▸ To be done
Drop every picture and give the entries back exactly.

(Generated geometry question items)
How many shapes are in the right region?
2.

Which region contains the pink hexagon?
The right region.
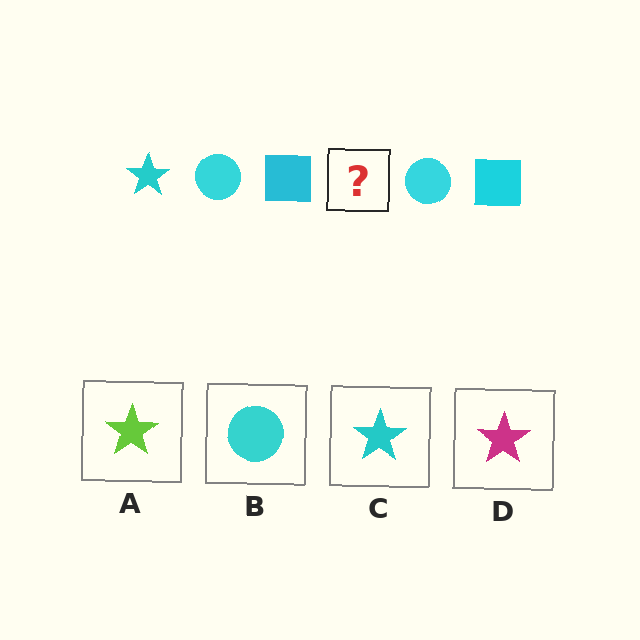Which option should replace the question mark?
Option C.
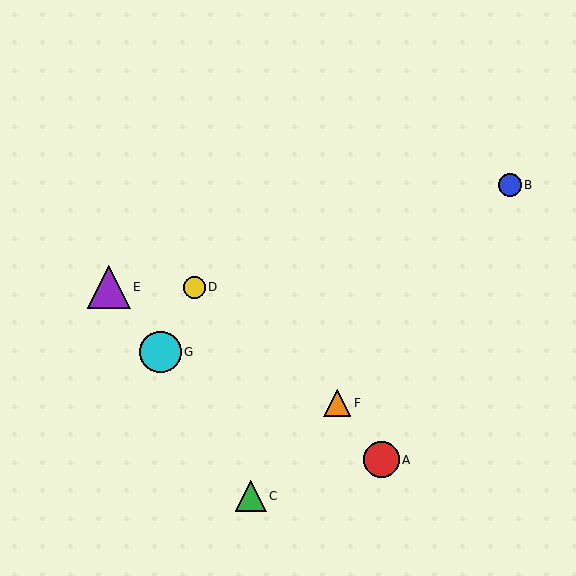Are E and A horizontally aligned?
No, E is at y≈287 and A is at y≈460.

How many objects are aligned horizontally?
2 objects (D, E) are aligned horizontally.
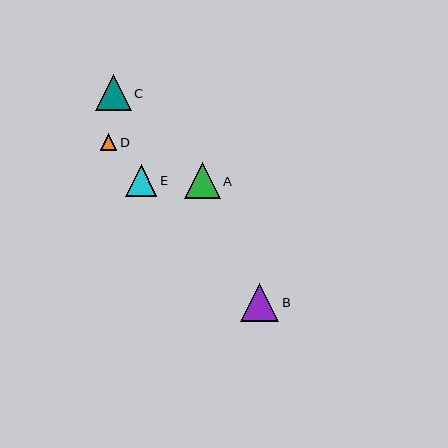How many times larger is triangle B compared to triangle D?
Triangle B is approximately 2.3 times the size of triangle D.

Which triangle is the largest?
Triangle B is the largest with a size of approximately 38 pixels.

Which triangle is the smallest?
Triangle D is the smallest with a size of approximately 17 pixels.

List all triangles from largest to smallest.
From largest to smallest: B, A, C, E, D.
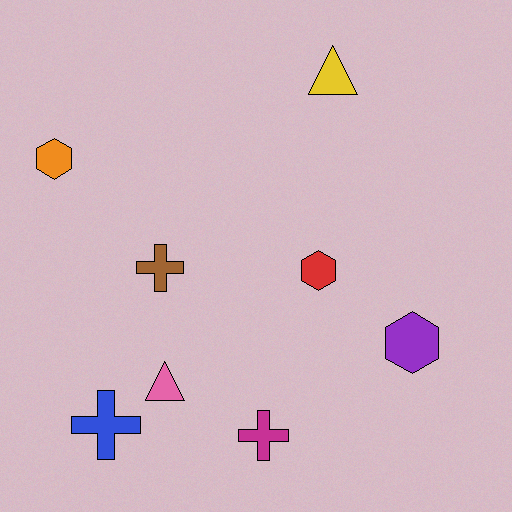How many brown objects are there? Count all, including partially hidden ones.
There is 1 brown object.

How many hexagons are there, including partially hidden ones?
There are 3 hexagons.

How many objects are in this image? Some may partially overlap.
There are 8 objects.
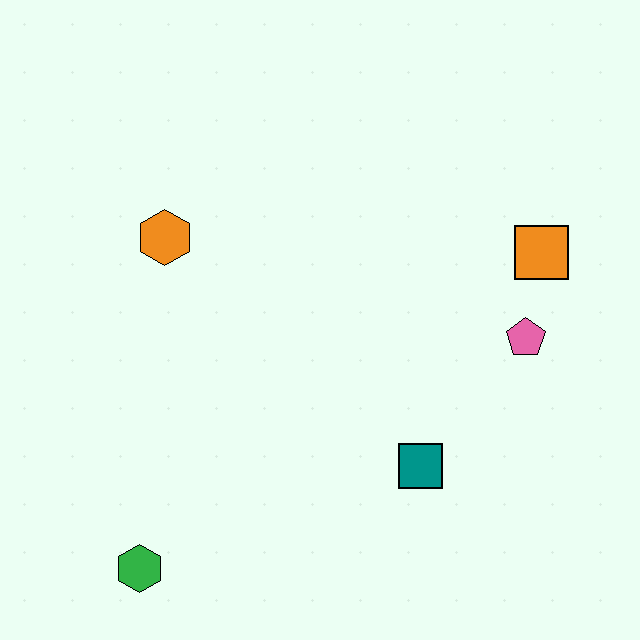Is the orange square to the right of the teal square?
Yes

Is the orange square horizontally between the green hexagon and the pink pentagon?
No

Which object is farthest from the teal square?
The orange hexagon is farthest from the teal square.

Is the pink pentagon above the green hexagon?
Yes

▸ Solution for this problem
How many shapes are in the right region?
2.

Which region contains the pink hexagon?
The right region.
Which option should replace the question mark?
Option C.
Are E and A horizontally aligned?
No, E is at y≈287 and A is at y≈460.

How many objects are aligned horizontally?
2 objects (D, E) are aligned horizontally.
How many times larger is triangle B compared to triangle D?
Triangle B is approximately 2.3 times the size of triangle D.

Which triangle is the largest?
Triangle B is the largest with a size of approximately 38 pixels.

Which triangle is the smallest?
Triangle D is the smallest with a size of approximately 17 pixels.

List all triangles from largest to smallest.
From largest to smallest: B, A, C, E, D.
How many brown objects are there? Count all, including partially hidden ones.
There is 1 brown object.

How many hexagons are there, including partially hidden ones?
There are 3 hexagons.

How many objects are in this image? Some may partially overlap.
There are 8 objects.
Is the orange square to the right of the teal square?
Yes

Is the orange square horizontally between the green hexagon and the pink pentagon?
No

Which object is farthest from the teal square?
The orange hexagon is farthest from the teal square.

Is the pink pentagon above the green hexagon?
Yes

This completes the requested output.